> **Your task**: Print exactly the lines from the one containing "How many cells are brown?" through the last line of the entries below; the pictures stay out of the copy.

> **Source information**:

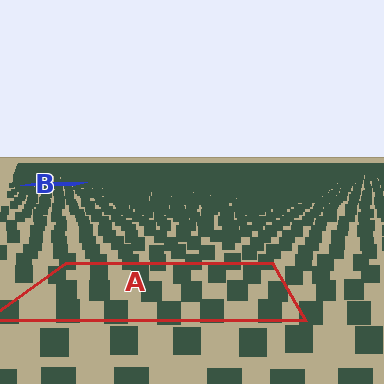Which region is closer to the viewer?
Region A is closer. The texture elements there are larger and more spread out.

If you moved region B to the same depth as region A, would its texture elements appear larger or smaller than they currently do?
They would appear larger. At a closer depth, the same texture elements are projected at a bigger on-screen size.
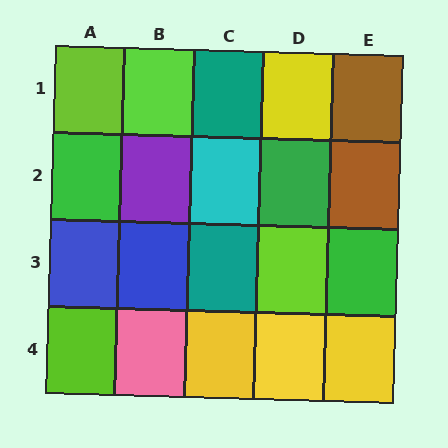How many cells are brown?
2 cells are brown.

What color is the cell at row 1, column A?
Lime.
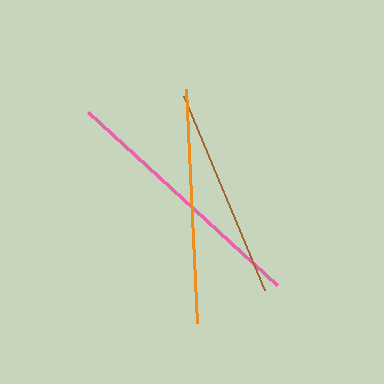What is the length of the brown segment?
The brown segment is approximately 210 pixels long.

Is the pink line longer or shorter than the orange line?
The pink and orange lines are approximately the same length (about 257 and 234 pixels).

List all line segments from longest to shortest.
From longest to shortest: pink and orange (about equal), brown.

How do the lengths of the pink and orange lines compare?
The pink and orange lines are approximately the same length.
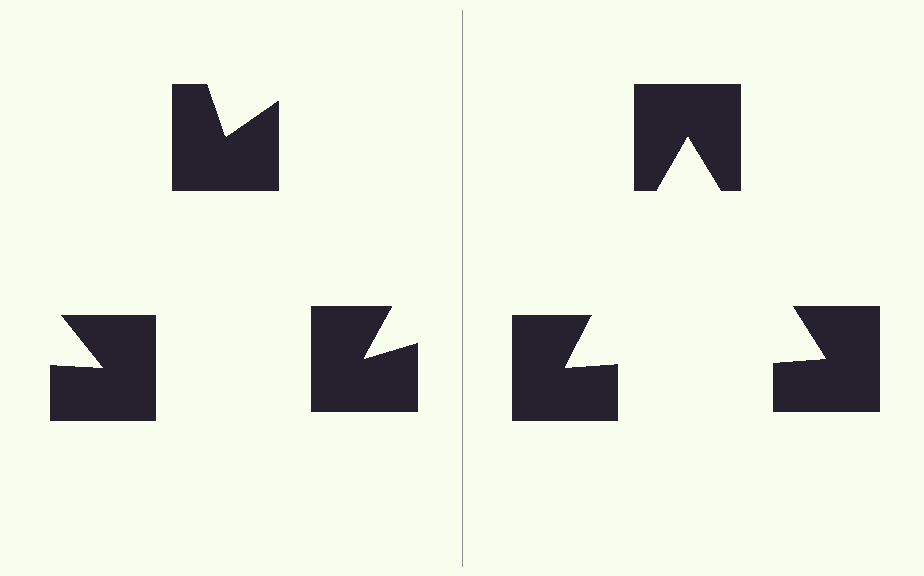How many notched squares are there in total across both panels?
6 — 3 on each side.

> **Completed task**:
How many cells are brown?
2 cells are brown.

What color is the cell at row 1, column A?
Lime.
What is the length of the brown segment?
The brown segment is approximately 210 pixels long.

Is the pink line longer or shorter than the orange line?
The pink and orange lines are approximately the same length (about 257 and 234 pixels).

List all line segments from longest to shortest.
From longest to shortest: pink and orange (about equal), brown.

How do the lengths of the pink and orange lines compare?
The pink and orange lines are approximately the same length.
How many notched squares are there in total across both panels?
6 — 3 on each side.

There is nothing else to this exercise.